Records for the exercise>
[Start]

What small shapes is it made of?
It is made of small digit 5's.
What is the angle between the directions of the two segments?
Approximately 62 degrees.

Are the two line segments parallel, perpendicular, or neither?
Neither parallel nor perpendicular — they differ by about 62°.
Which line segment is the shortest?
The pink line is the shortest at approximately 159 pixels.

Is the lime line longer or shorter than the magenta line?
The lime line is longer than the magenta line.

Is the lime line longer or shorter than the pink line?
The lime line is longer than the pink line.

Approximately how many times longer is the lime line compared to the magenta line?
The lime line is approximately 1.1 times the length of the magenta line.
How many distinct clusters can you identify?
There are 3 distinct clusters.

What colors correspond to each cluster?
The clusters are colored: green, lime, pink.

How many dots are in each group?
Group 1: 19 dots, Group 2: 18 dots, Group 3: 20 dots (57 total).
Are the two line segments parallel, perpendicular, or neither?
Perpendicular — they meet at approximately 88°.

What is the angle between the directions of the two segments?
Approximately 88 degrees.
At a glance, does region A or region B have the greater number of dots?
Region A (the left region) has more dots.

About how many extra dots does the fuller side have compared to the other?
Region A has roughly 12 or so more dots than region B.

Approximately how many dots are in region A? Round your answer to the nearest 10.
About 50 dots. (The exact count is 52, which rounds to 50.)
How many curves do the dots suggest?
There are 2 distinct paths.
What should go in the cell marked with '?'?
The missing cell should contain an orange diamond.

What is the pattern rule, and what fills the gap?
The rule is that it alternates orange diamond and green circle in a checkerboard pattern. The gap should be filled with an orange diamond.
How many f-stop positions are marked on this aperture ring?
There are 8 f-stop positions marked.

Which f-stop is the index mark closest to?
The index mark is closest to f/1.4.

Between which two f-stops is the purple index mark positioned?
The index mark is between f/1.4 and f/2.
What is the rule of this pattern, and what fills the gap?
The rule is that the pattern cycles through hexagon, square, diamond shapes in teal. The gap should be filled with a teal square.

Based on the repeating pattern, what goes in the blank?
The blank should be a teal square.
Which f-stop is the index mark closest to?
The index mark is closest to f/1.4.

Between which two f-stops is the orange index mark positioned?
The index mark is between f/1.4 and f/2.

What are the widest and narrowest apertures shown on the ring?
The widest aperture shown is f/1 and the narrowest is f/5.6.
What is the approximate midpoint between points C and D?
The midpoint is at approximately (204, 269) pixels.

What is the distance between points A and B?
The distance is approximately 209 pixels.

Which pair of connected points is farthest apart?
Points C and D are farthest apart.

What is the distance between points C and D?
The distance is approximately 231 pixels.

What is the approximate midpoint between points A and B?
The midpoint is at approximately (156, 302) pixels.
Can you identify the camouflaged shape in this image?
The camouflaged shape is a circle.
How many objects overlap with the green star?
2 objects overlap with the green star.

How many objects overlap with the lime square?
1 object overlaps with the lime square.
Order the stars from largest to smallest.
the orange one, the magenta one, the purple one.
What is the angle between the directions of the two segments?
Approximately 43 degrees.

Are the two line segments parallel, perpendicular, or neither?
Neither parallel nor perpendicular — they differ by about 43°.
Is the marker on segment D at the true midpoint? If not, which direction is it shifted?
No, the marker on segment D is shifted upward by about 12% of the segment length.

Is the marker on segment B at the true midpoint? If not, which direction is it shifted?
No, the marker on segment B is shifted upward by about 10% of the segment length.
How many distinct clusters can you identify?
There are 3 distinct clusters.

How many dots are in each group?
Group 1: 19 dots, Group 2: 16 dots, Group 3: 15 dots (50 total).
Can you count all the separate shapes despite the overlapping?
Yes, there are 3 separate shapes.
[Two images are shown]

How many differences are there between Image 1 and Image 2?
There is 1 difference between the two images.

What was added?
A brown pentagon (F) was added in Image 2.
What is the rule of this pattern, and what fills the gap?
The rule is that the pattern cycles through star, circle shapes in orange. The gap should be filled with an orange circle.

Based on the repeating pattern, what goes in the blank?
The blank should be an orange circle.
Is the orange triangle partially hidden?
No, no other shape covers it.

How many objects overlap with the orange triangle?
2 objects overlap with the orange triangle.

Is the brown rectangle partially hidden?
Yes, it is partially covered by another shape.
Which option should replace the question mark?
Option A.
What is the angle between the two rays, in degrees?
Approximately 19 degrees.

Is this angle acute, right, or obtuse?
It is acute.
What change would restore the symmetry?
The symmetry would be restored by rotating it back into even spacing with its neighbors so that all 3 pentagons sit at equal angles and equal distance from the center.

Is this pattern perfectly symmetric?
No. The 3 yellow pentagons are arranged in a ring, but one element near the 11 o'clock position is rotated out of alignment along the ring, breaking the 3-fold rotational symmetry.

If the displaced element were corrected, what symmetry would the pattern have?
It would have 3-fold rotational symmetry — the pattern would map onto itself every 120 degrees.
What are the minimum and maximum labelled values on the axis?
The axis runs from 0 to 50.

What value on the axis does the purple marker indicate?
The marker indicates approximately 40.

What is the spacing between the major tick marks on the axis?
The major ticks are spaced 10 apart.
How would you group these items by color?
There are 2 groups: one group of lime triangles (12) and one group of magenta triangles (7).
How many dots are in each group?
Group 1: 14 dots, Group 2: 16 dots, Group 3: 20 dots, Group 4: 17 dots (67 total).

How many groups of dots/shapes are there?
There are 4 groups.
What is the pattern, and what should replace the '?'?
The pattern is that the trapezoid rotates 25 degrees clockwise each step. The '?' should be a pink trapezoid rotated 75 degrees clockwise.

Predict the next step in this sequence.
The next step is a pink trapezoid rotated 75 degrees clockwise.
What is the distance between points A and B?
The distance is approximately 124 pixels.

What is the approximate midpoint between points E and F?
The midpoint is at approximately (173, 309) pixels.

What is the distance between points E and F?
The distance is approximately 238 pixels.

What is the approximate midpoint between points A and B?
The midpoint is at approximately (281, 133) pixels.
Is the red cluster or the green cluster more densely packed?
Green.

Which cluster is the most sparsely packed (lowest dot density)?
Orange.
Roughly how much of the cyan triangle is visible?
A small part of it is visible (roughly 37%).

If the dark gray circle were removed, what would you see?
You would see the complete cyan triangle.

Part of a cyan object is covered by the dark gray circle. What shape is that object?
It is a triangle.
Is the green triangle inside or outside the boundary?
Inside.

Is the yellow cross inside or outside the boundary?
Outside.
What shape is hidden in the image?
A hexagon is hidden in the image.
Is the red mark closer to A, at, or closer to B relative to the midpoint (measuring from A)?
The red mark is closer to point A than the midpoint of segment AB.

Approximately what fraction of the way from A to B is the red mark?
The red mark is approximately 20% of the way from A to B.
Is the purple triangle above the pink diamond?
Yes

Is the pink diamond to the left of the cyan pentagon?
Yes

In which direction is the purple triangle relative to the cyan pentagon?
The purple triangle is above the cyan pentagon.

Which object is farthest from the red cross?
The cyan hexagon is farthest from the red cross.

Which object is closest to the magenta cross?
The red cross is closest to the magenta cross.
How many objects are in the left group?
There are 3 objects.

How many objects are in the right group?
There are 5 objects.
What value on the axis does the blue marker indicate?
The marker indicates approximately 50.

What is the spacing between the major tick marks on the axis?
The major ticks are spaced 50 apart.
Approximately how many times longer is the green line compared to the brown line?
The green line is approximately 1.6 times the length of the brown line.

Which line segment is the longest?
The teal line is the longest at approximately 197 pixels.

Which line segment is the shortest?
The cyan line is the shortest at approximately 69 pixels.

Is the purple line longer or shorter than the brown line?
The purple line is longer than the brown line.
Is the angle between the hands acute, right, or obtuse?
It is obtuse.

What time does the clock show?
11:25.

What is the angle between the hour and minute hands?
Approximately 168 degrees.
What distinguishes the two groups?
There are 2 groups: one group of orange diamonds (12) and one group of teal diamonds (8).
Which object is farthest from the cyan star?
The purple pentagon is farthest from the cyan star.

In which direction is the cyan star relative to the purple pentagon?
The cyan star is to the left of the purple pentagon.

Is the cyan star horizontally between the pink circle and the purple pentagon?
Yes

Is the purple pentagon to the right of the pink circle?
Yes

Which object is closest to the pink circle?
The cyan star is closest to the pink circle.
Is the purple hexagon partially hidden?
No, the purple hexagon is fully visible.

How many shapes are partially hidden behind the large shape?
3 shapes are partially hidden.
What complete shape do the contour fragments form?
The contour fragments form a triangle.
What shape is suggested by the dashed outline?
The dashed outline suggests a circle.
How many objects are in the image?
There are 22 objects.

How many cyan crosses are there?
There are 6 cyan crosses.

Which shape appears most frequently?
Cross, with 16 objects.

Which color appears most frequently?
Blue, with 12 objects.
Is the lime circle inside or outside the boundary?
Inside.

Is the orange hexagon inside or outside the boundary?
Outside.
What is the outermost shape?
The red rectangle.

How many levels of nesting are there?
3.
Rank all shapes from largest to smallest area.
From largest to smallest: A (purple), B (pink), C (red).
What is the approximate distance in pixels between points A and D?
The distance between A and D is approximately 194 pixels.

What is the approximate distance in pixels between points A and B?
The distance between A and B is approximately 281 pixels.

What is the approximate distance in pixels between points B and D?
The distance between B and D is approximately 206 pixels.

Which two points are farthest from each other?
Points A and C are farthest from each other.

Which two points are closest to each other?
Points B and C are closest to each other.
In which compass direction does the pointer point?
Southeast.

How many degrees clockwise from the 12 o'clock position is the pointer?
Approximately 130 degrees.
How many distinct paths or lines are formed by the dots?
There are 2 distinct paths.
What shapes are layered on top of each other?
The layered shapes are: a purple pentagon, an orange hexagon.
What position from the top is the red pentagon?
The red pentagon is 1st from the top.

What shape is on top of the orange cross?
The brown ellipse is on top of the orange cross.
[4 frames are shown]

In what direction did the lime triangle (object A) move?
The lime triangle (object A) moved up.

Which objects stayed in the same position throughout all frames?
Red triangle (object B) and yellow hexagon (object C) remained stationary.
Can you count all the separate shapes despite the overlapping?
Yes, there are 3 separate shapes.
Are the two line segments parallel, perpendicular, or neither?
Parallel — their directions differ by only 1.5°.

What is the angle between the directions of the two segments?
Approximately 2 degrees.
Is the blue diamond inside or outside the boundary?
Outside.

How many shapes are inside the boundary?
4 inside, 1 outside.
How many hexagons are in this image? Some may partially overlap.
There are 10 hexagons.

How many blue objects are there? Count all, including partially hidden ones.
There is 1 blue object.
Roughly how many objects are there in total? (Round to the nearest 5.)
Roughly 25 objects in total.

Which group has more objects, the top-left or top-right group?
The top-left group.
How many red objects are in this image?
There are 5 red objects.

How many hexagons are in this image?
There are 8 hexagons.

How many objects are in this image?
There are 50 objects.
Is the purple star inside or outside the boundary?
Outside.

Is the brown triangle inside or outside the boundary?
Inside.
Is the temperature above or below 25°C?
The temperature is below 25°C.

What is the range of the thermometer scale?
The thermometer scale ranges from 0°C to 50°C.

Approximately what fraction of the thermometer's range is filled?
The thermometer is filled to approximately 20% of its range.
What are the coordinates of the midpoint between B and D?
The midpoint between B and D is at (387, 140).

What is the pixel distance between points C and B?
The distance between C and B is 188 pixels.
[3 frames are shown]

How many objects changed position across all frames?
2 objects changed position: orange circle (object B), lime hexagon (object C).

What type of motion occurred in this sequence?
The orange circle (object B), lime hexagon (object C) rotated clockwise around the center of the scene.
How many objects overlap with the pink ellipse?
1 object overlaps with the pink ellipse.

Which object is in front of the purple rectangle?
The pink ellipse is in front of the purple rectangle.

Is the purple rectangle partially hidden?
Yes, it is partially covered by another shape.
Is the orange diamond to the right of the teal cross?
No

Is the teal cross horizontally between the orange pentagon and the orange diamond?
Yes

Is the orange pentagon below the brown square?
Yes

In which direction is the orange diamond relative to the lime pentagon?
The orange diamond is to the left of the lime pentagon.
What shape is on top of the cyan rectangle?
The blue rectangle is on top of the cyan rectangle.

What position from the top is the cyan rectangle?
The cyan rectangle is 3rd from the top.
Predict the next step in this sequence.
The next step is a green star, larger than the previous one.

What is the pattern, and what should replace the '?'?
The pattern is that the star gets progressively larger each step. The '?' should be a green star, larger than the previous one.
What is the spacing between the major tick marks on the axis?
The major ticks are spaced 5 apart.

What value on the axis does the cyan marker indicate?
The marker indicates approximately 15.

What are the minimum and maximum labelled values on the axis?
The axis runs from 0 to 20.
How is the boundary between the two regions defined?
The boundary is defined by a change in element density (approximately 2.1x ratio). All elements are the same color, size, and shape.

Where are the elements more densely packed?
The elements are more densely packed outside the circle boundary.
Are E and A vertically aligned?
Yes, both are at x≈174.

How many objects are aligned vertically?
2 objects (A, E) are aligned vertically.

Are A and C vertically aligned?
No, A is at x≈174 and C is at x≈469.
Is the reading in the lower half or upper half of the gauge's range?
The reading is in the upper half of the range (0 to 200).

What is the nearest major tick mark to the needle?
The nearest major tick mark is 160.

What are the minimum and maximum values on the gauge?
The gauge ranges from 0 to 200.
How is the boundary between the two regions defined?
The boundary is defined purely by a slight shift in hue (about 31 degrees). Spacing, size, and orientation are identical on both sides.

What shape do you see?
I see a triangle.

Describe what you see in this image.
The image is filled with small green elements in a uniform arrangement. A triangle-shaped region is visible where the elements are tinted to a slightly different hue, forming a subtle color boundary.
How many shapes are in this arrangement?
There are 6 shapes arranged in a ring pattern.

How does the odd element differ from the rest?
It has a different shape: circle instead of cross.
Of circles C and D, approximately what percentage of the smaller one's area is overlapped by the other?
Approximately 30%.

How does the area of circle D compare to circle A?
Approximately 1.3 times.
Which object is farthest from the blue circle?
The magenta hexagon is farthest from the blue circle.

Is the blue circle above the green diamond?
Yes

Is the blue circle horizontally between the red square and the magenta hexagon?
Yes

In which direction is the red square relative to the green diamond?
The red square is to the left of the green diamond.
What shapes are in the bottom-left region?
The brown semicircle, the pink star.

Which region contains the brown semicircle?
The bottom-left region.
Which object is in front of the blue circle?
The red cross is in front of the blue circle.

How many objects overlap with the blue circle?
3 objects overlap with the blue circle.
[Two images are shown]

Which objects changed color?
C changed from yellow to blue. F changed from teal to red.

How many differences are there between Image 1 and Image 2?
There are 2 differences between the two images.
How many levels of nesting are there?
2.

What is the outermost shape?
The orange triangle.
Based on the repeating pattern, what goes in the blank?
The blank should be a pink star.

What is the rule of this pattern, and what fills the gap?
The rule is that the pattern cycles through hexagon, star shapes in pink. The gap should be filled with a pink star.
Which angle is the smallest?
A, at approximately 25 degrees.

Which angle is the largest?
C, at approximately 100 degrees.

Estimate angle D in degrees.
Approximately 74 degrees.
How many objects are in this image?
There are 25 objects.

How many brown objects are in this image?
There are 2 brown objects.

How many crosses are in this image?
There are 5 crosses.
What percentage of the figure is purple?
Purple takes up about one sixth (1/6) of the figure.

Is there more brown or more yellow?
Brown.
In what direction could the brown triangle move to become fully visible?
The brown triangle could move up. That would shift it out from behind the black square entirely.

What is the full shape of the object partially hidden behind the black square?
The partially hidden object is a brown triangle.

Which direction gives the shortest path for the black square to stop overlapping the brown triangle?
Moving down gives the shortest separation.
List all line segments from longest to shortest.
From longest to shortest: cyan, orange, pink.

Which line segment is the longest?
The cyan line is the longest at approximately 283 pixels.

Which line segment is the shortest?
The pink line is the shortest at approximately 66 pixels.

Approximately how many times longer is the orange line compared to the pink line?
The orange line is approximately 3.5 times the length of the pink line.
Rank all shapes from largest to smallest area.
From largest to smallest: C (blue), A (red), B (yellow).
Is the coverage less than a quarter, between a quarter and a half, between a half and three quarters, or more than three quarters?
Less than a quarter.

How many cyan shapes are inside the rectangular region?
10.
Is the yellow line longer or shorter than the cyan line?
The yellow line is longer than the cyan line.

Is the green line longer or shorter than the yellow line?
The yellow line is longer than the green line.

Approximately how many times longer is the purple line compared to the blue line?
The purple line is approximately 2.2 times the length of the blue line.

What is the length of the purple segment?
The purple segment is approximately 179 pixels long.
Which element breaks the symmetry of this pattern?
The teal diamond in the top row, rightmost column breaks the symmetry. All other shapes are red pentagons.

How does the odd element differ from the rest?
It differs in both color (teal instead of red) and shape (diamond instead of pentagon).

[End]

Task instructions>
From the line containing "Which direction gives" down to the final line of the data, write out every line exactly; both the first and last of these belong in your answer, and nothing else does.

Written answer>
Which direction gives the shortest path for the black square to stop overlapping the brown triangle?
Moving down gives the shortest separation.
List all line segments from longest to shortest.
From longest to shortest: cyan, orange, pink.

Which line segment is the longest?
The cyan line is the longest at approximately 283 pixels.

Which line segment is the shortest?
The pink line is the shortest at approximately 66 pixels.

Approximately how many times longer is the orange line compared to the pink line?
The orange line is approximately 3.5 times the length of the pink line.
Rank all shapes from largest to smallest area.
From largest to smallest: C (blue), A (red), B (yellow).
Is the coverage less than a quarter, between a quarter and a half, between a half and three quarters, or more than three quarters?
Less than a quarter.

How many cyan shapes are inside the rectangular region?
10.
Is the yellow line longer or shorter than the cyan line?
The yellow line is longer than the cyan line.

Is the green line longer or shorter than the yellow line?
The yellow line is longer than the green line.

Approximately how many times longer is the purple line compared to the blue line?
The purple line is approximately 2.2 times the length of the blue line.

What is the length of the purple segment?
The purple segment is approximately 179 pixels long.
Which element breaks the symmetry of this pattern?
The teal diamond in the top row, rightmost column breaks the symmetry. All other shapes are red pentagons.

How does the odd element differ from the rest?
It differs in both color (teal instead of red) and shape (diamond instead of pentagon).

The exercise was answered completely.